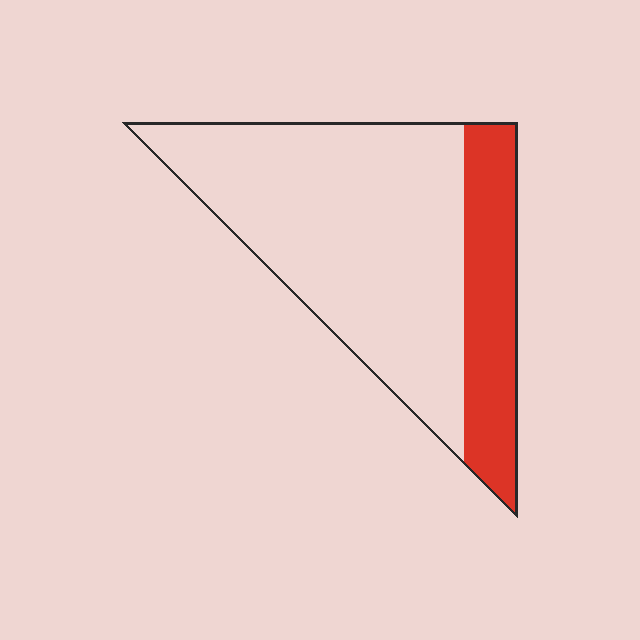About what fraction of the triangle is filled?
About one quarter (1/4).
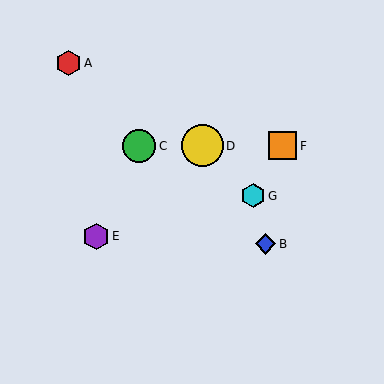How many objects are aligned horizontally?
3 objects (C, D, F) are aligned horizontally.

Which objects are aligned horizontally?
Objects C, D, F are aligned horizontally.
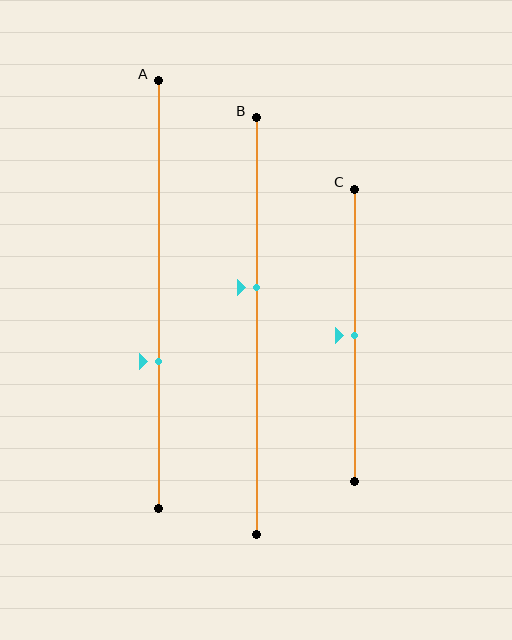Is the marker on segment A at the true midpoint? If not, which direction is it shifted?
No, the marker on segment A is shifted downward by about 16% of the segment length.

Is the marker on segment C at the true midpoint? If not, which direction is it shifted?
Yes, the marker on segment C is at the true midpoint.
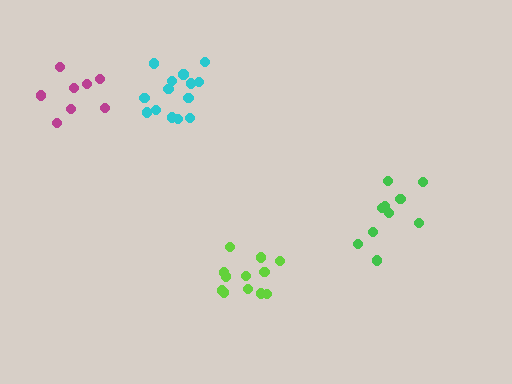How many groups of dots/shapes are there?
There are 4 groups.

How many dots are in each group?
Group 1: 8 dots, Group 2: 13 dots, Group 3: 10 dots, Group 4: 14 dots (45 total).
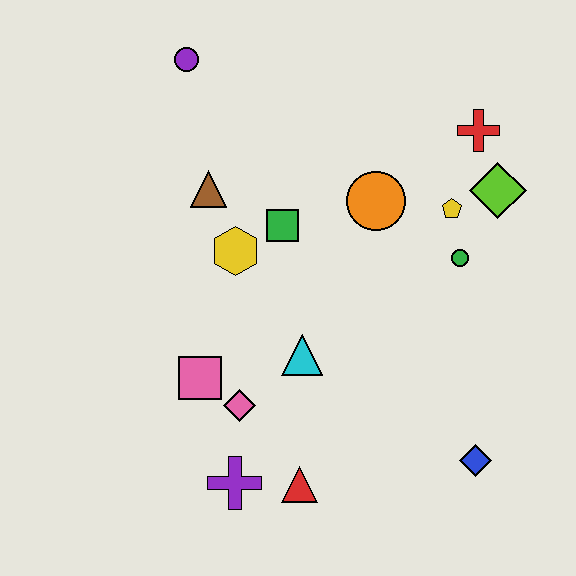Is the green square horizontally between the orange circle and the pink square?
Yes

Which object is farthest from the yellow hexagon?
The blue diamond is farthest from the yellow hexagon.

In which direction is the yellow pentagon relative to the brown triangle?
The yellow pentagon is to the right of the brown triangle.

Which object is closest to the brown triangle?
The yellow hexagon is closest to the brown triangle.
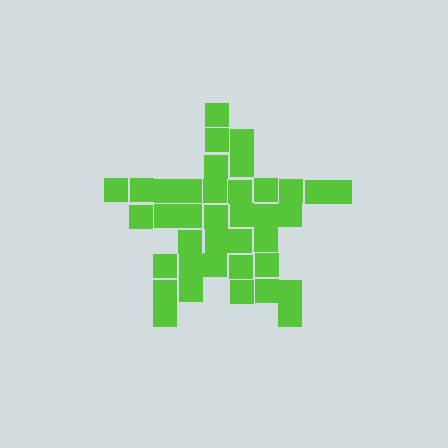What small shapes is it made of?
It is made of small squares.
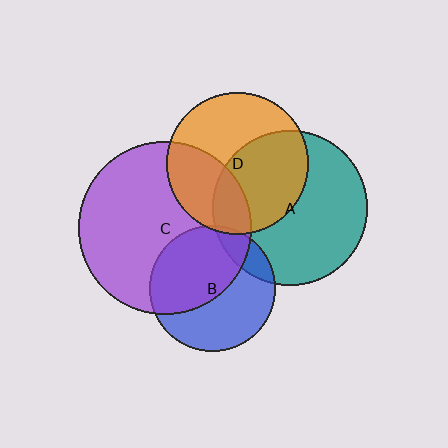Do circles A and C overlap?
Yes.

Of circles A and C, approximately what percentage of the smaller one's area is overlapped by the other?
Approximately 15%.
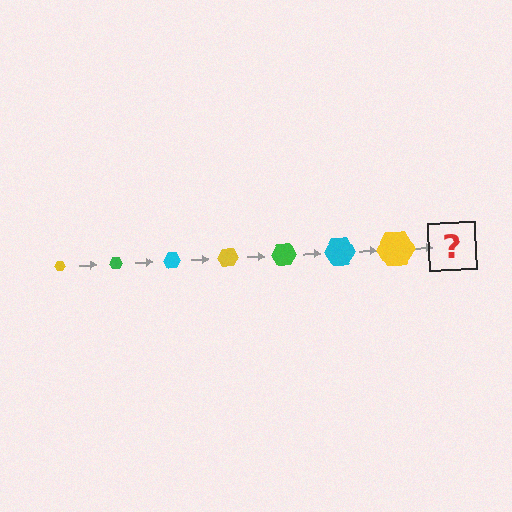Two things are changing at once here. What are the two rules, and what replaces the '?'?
The two rules are that the hexagon grows larger each step and the color cycles through yellow, green, and cyan. The '?' should be a green hexagon, larger than the previous one.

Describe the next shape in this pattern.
It should be a green hexagon, larger than the previous one.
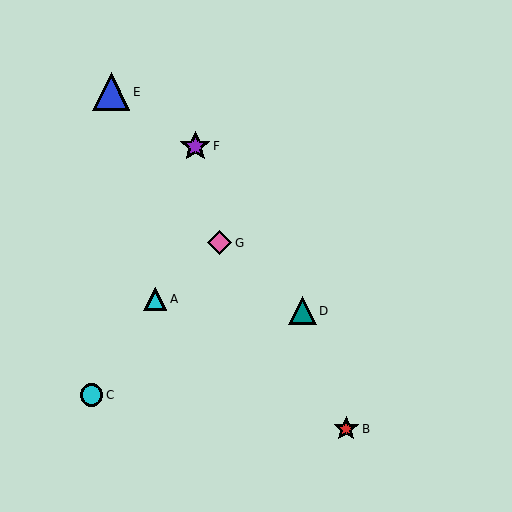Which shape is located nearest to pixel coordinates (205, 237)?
The pink diamond (labeled G) at (219, 243) is nearest to that location.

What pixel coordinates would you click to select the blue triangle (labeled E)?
Click at (111, 92) to select the blue triangle E.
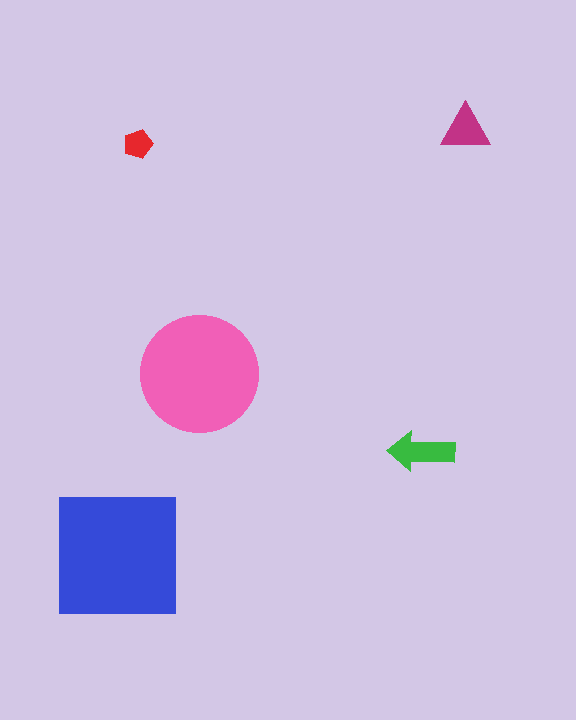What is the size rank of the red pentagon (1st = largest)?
5th.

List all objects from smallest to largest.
The red pentagon, the magenta triangle, the green arrow, the pink circle, the blue square.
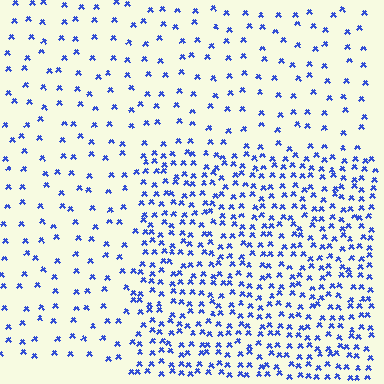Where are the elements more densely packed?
The elements are more densely packed inside the rectangle boundary.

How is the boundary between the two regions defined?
The boundary is defined by a change in element density (approximately 2.8x ratio). All elements are the same color, size, and shape.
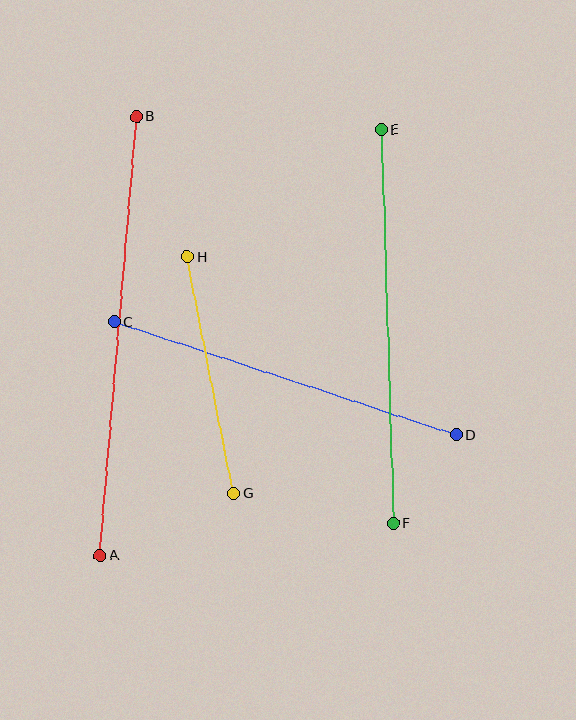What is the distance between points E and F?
The distance is approximately 394 pixels.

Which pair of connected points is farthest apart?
Points A and B are farthest apart.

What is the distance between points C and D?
The distance is approximately 360 pixels.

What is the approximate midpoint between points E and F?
The midpoint is at approximately (387, 326) pixels.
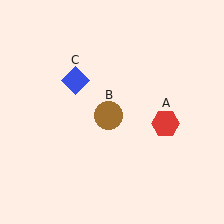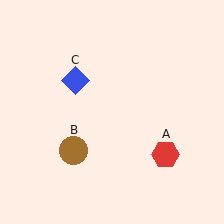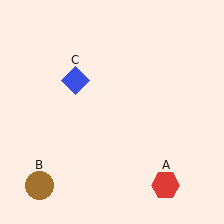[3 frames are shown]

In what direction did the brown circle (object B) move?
The brown circle (object B) moved down and to the left.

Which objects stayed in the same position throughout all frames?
Blue diamond (object C) remained stationary.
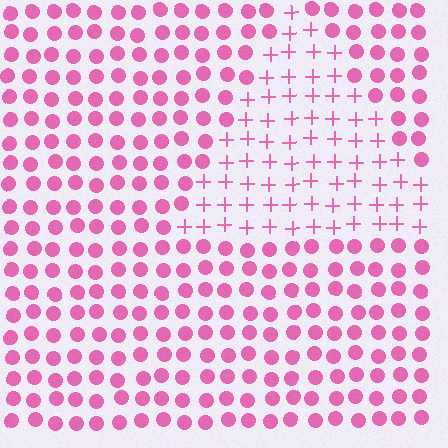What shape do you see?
I see a triangle.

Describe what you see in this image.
The image is filled with small pink elements arranged in a uniform grid. A triangle-shaped region contains plus signs, while the surrounding area contains circles. The boundary is defined purely by the change in element shape.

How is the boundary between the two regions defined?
The boundary is defined by a change in element shape: plus signs inside vs. circles outside. All elements share the same color and spacing.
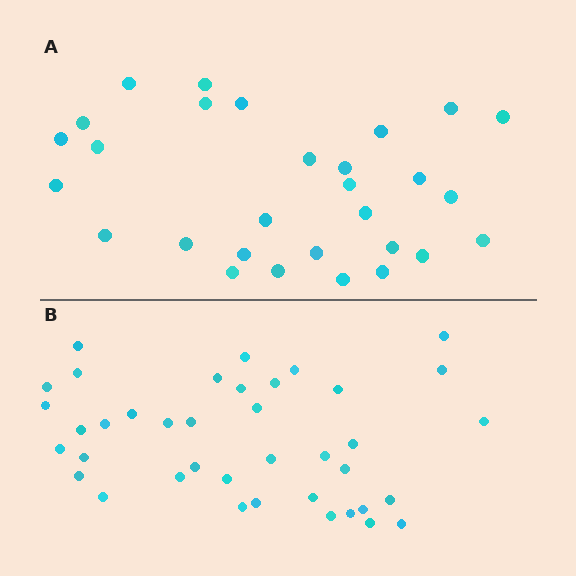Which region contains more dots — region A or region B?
Region B (the bottom region) has more dots.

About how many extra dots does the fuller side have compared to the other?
Region B has roughly 10 or so more dots than region A.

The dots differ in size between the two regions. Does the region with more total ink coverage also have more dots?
No. Region A has more total ink coverage because its dots are larger, but region B actually contains more individual dots. Total area can be misleading — the number of items is what matters here.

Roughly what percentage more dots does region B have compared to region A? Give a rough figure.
About 35% more.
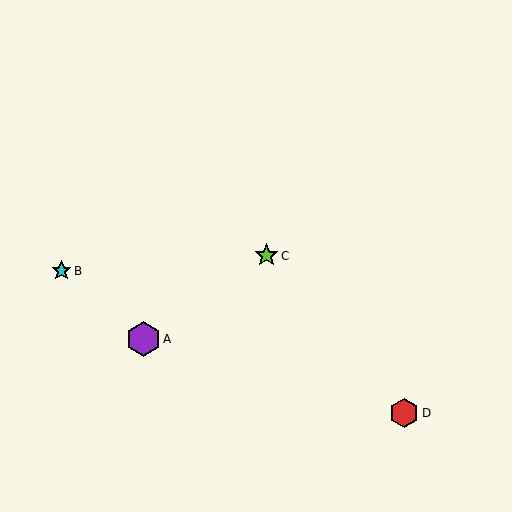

┄┄┄┄┄┄

Return each line exactly as written. Any picture gets left out.

About what fraction of the triangle is filled?
About one quarter (1/4).
How many objects are aligned horizontally?
3 objects (C, D, F) are aligned horizontally.

Which objects are aligned horizontally?
Objects C, D, F are aligned horizontally.
Is the marker on segment A at the true midpoint? If not, which direction is it shifted?
No, the marker on segment A is shifted downward by about 16% of the segment length.

Is the marker on segment C at the true midpoint? If not, which direction is it shifted?
Yes, the marker on segment C is at the true midpoint.
How many groups of dots/shapes are there?
There are 4 groups.

How many dots are in each group?
Group 1: 8 dots, Group 2: 13 dots, Group 3: 10 dots, Group 4: 14 dots (45 total).
Is the green square horizontally between the orange circle and the pink square?
Yes

Which object is farthest from the yellow hexagon?
The blue diamond is farthest from the yellow hexagon.

In which direction is the yellow pentagon relative to the brown triangle?
The yellow pentagon is to the right of the brown triangle.

Which object is closest to the brown triangle?
The yellow hexagon is closest to the brown triangle.
What small shapes is it made of?
It is made of small squares.
Do circles A and C overlap?
Yes.

Of circles A and C, approximately what percentage of the smaller one's area is overlapped by the other?
Approximately 15%.
Two things are changing at once here. What are the two rules, and what replaces the '?'?
The two rules are that the hexagon grows larger each step and the color cycles through yellow, green, and cyan. The '?' should be a green hexagon, larger than the previous one.

Describe the next shape in this pattern.
It should be a green hexagon, larger than the previous one.
Which shape is located nearest to pixel coordinates (205, 237)?
The pink diamond (labeled G) at (219, 243) is nearest to that location.

What pixel coordinates would you click to select the blue triangle (labeled E)?
Click at (111, 92) to select the blue triangle E.
What is the size rank of the red pentagon (1st = largest)?
5th.

List all objects from smallest to largest.
The red pentagon, the magenta triangle, the green arrow, the pink circle, the blue square.
Where are the elements more densely packed?
The elements are more densely packed inside the rectangle boundary.

How is the boundary between the two regions defined?
The boundary is defined by a change in element density (approximately 2.8x ratio). All elements are the same color, size, and shape.
What is the distance between points E and F?
The distance is approximately 394 pixels.

Which pair of connected points is farthest apart?
Points A and B are farthest apart.

What is the distance between points C and D?
The distance is approximately 360 pixels.

What is the approximate midpoint between points E and F?
The midpoint is at approximately (387, 326) pixels.
[3 frames are shown]

In what direction did the brown circle (object B) move?
The brown circle (object B) moved down and to the left.

Which objects stayed in the same position throughout all frames?
Blue diamond (object C) remained stationary.
What shape do you see?
I see a triangle.

Describe what you see in this image.
The image is filled with small pink elements arranged in a uniform grid. A triangle-shaped region contains plus signs, while the surrounding area contains circles. The boundary is defined purely by the change in element shape.

How is the boundary between the two regions defined?
The boundary is defined by a change in element shape: plus signs inside vs. circles outside. All elements share the same color and spacing.
Which region contains more dots — region A or region B?
Region B (the bottom region) has more dots.

About how many extra dots does the fuller side have compared to the other?
Region B has roughly 10 or so more dots than region A.

The dots differ in size between the two regions. Does the region with more total ink coverage also have more dots?
No. Region A has more total ink coverage because its dots are larger, but region B actually contains more individual dots. Total area can be misleading — the number of items is what matters here.

Roughly what percentage more dots does region B have compared to region A? Give a rough figure.
About 35% more.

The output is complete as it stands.